TASK BRIEF:
Beginning with the line that contains "Compared to region", copy each subsequent line of the data below through the last one, including both ends but not the pictures.

Questions concerning simple figures:

----------------------------------------

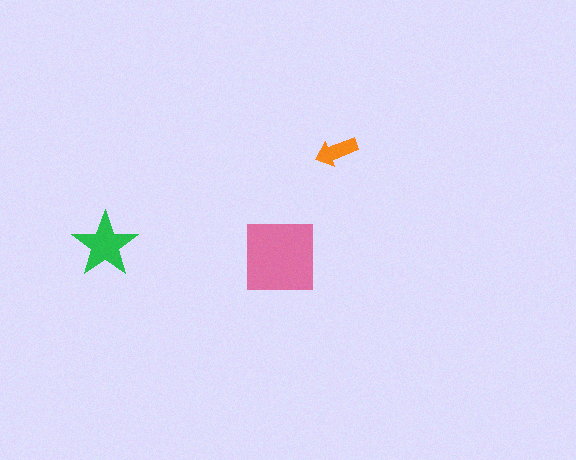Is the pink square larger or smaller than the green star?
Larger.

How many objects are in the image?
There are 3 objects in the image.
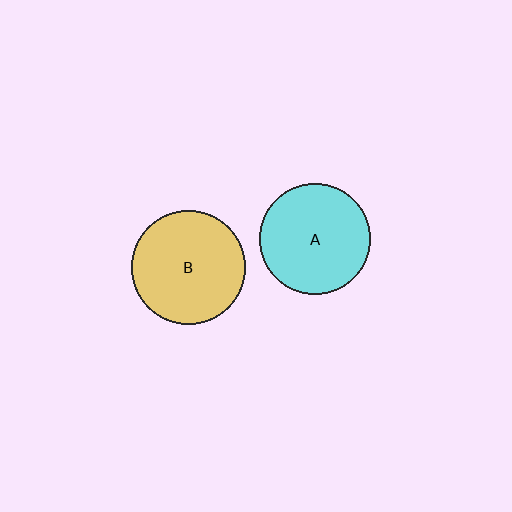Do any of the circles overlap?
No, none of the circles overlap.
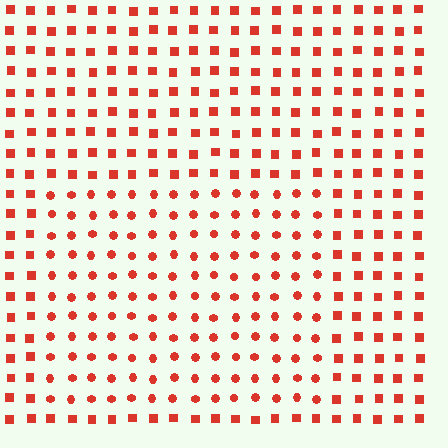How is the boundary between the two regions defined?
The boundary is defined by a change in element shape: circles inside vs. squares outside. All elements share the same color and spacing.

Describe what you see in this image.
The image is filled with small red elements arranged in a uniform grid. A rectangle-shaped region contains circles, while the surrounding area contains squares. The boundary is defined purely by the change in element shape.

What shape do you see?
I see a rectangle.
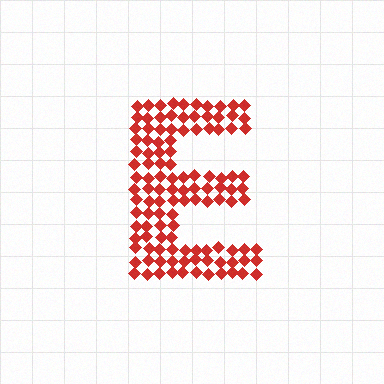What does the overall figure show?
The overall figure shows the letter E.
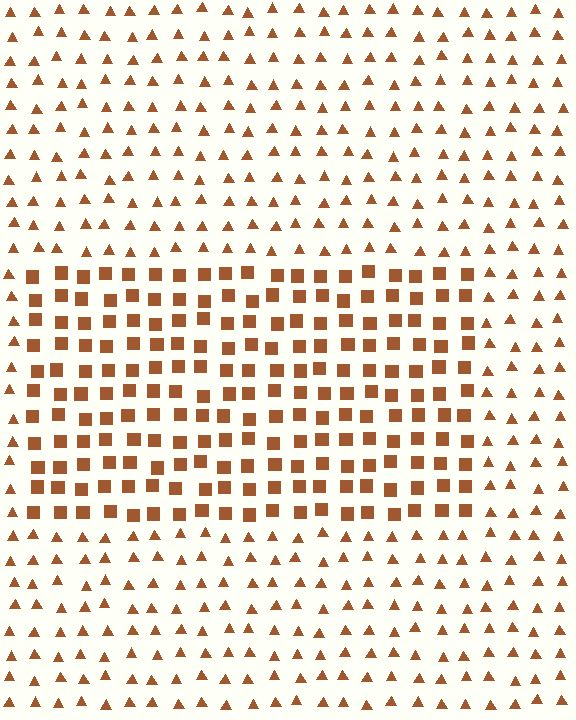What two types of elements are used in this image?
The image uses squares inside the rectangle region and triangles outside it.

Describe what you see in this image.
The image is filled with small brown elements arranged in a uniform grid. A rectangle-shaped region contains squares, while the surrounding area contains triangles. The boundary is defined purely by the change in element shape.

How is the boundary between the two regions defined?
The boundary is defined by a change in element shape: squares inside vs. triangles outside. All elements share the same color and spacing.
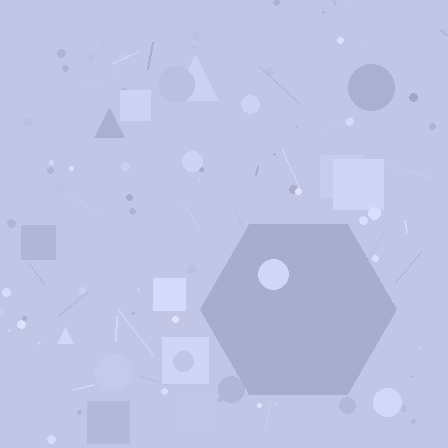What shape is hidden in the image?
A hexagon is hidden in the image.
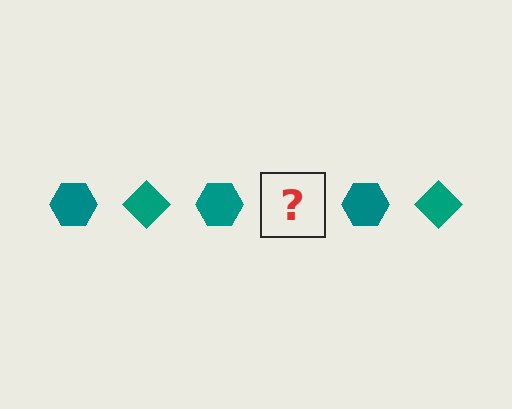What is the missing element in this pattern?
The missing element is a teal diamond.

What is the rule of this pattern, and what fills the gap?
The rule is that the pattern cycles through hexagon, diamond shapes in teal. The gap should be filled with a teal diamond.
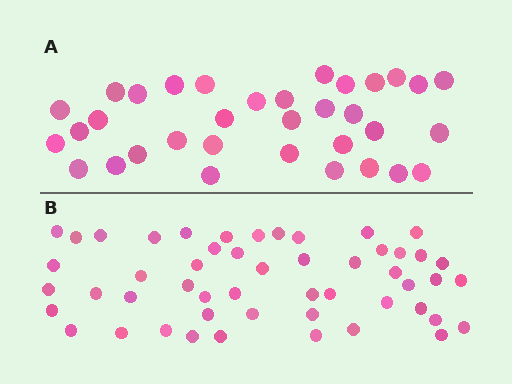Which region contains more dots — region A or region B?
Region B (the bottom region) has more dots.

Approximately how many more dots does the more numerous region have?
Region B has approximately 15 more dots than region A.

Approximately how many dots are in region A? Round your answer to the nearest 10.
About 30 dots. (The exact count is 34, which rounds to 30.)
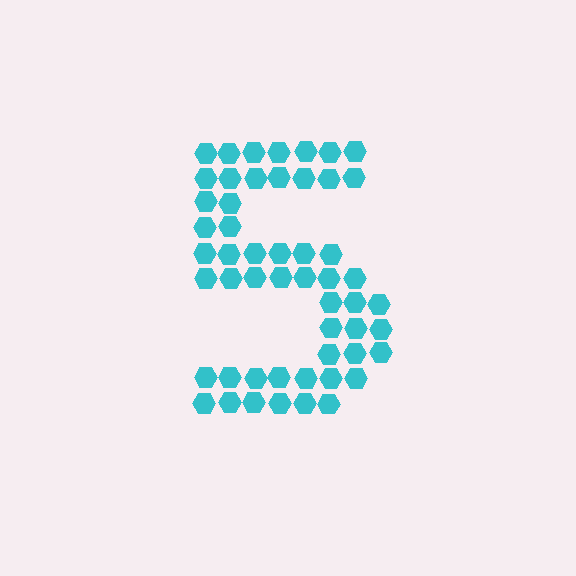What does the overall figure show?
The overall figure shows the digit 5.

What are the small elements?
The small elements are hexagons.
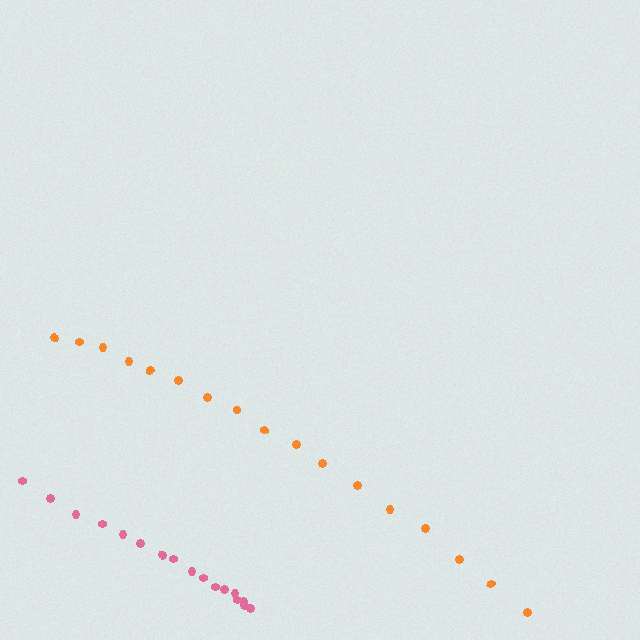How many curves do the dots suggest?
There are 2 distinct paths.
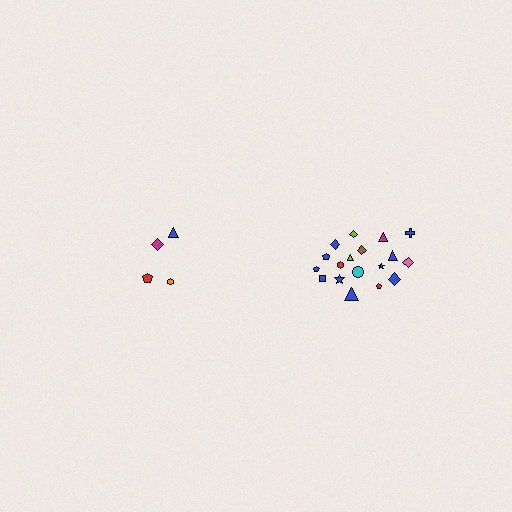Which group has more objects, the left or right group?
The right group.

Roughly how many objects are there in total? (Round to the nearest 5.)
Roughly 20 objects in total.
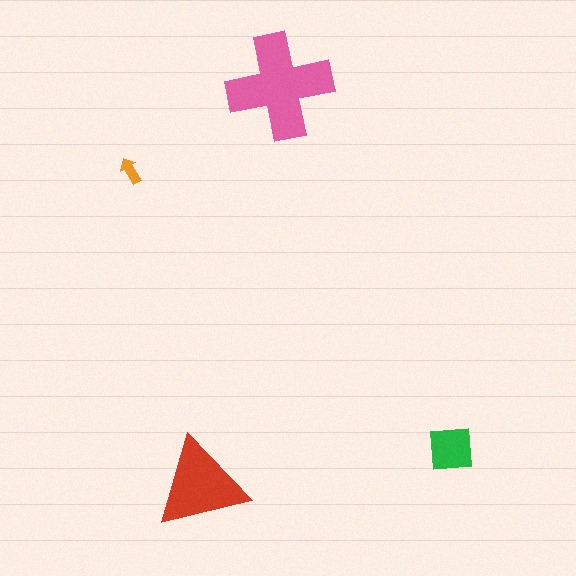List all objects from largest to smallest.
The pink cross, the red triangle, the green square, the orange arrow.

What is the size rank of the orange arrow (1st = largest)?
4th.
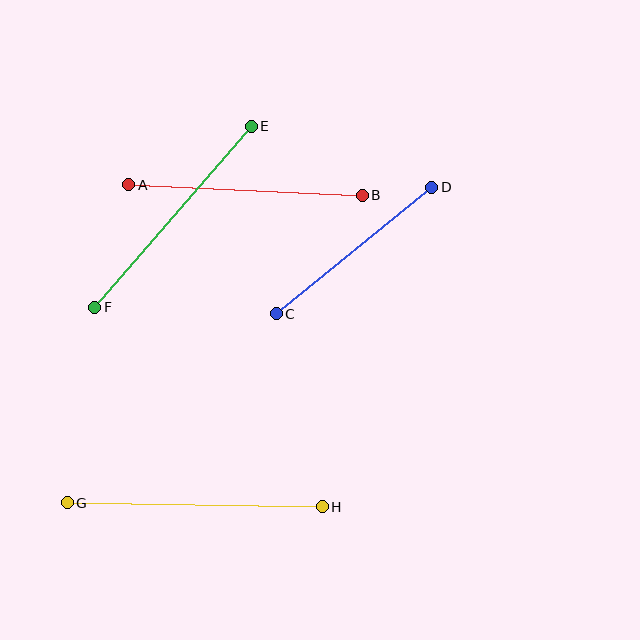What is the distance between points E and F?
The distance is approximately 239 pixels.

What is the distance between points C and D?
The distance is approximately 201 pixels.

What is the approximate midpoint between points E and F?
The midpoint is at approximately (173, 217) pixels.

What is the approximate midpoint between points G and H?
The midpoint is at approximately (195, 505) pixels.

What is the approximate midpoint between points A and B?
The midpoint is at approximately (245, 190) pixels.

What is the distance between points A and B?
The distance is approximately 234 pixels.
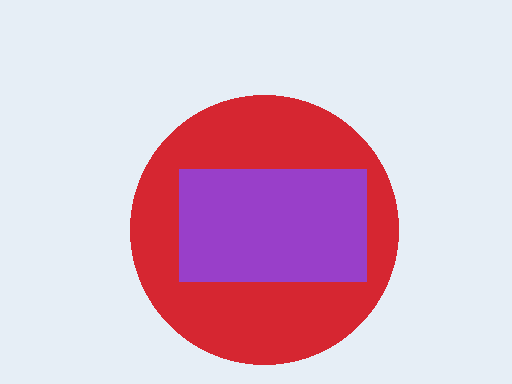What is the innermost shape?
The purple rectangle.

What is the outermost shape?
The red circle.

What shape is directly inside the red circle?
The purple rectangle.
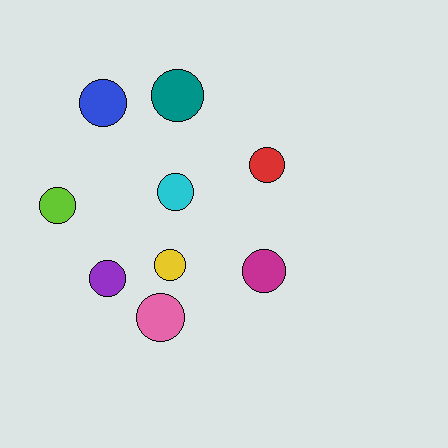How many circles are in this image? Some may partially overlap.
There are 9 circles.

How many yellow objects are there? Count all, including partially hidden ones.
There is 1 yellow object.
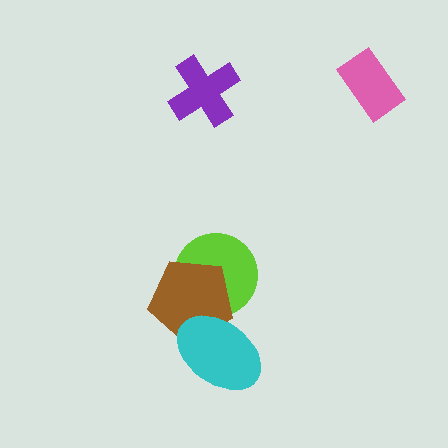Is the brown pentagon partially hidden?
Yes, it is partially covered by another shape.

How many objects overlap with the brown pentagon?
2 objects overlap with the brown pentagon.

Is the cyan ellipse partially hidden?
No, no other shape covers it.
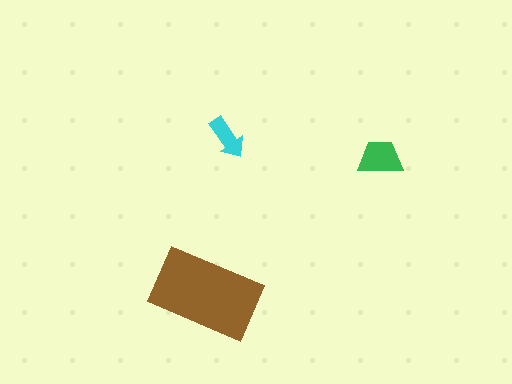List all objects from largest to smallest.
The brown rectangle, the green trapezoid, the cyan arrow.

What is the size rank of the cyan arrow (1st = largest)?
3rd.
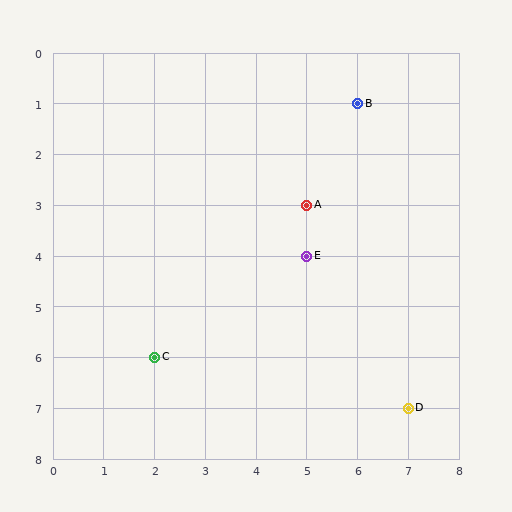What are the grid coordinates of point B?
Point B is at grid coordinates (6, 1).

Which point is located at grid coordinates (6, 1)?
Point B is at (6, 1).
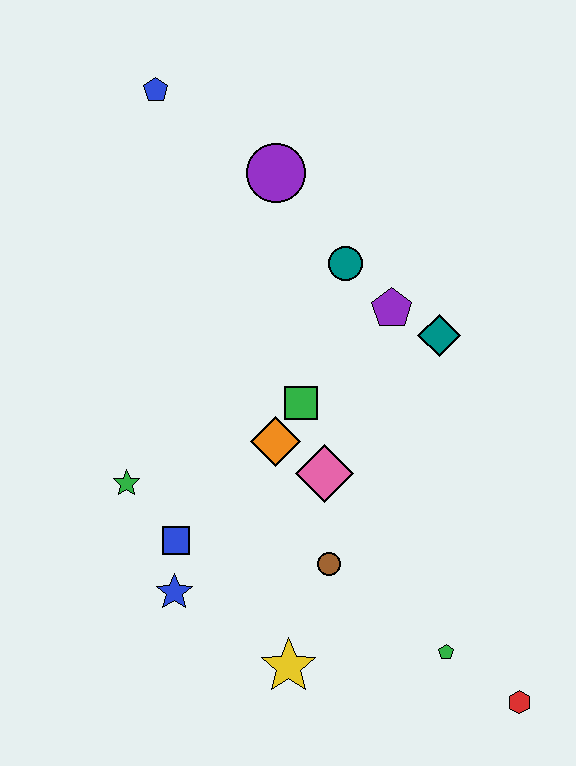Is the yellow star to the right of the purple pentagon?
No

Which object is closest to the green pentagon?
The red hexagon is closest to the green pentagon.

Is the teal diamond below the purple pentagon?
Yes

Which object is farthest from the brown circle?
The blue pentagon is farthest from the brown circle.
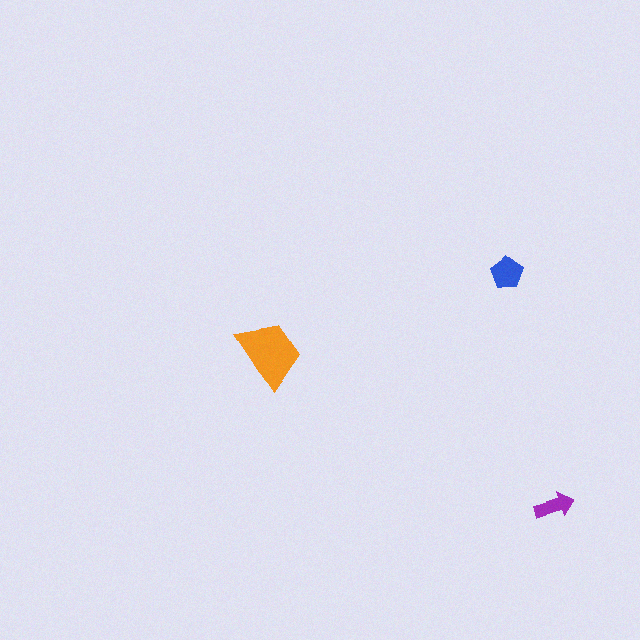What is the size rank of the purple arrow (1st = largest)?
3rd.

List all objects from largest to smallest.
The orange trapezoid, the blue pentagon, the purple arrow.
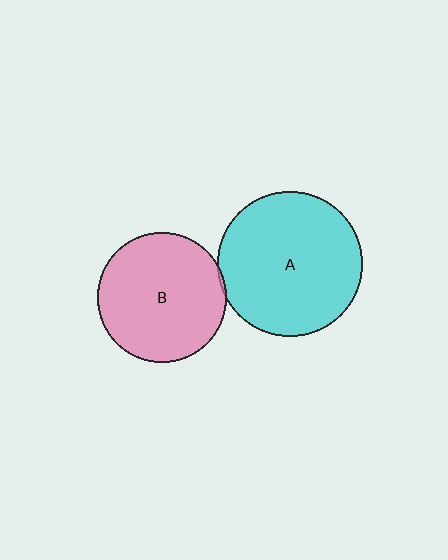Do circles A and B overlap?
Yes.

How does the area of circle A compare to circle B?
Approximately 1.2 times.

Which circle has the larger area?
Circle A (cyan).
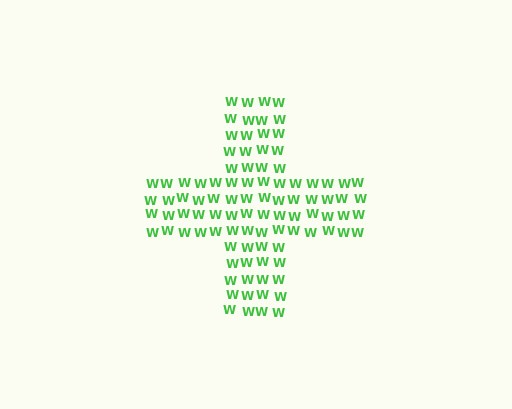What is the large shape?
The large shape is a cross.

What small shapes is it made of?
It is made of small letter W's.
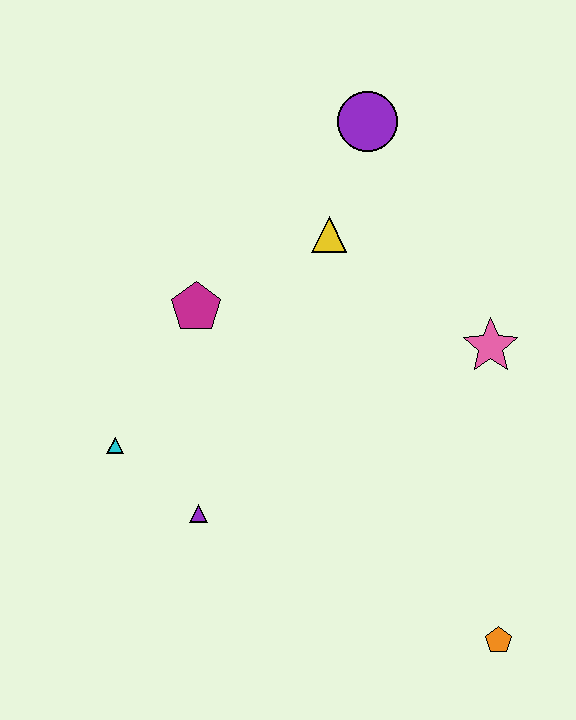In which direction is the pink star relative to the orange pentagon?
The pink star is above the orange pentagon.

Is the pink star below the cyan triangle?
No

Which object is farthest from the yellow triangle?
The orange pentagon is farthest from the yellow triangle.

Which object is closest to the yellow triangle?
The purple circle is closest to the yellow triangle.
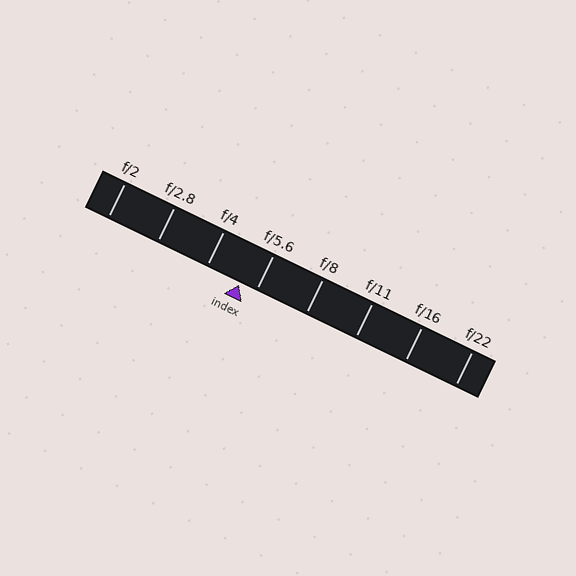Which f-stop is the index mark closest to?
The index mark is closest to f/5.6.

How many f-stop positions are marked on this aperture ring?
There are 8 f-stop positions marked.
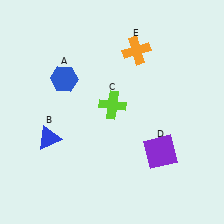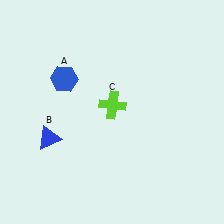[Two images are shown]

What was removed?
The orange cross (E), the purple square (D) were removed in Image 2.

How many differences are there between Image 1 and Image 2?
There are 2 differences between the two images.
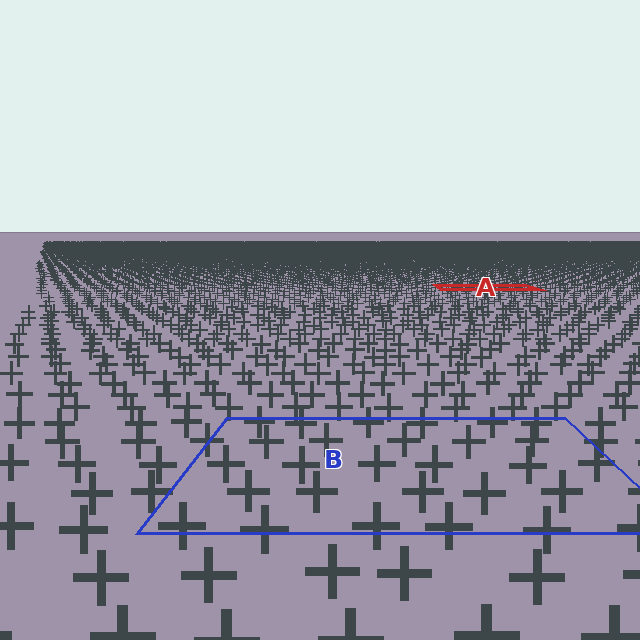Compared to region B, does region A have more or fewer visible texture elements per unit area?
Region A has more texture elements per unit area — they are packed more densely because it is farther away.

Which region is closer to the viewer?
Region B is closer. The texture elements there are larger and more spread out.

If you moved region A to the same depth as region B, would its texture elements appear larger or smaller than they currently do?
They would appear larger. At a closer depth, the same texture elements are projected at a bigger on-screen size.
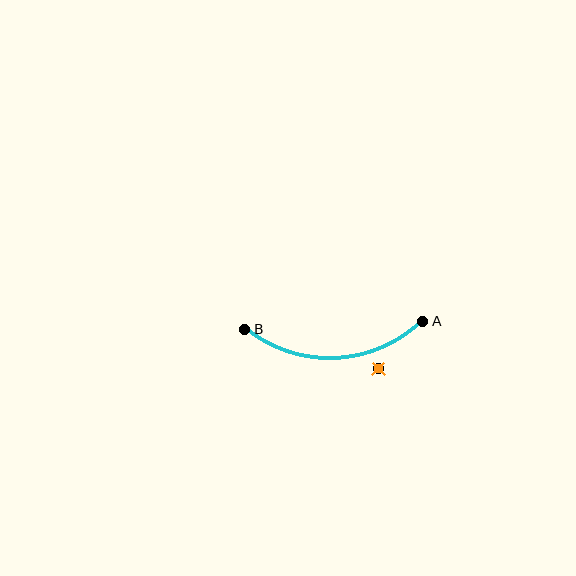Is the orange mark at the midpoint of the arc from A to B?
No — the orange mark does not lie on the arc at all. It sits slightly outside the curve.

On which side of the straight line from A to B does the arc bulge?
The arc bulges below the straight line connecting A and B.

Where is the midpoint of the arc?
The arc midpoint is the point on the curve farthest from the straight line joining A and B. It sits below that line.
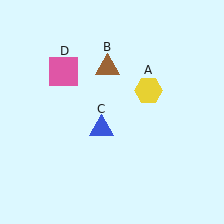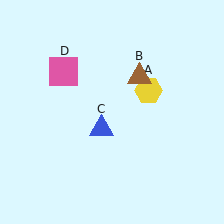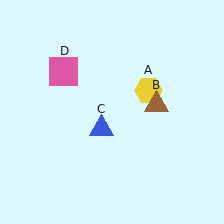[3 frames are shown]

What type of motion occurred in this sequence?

----------------------------------------

THE OUTPUT:
Compared to region B, does region A have more or fewer visible texture elements per unit area?
Region A has more texture elements per unit area — they are packed more densely because it is farther away.

Which region is closer to the viewer?
Region B is closer. The texture elements there are larger and more spread out.

If you moved region A to the same depth as region B, would its texture elements appear larger or smaller than they currently do?
They would appear larger. At a closer depth, the same texture elements are projected at a bigger on-screen size.
Is the orange mark at the midpoint of the arc from A to B?
No — the orange mark does not lie on the arc at all. It sits slightly outside the curve.

On which side of the straight line from A to B does the arc bulge?
The arc bulges below the straight line connecting A and B.

Where is the midpoint of the arc?
The arc midpoint is the point on the curve farthest from the straight line joining A and B. It sits below that line.
[3 frames are shown]

What type of motion occurred in this sequence?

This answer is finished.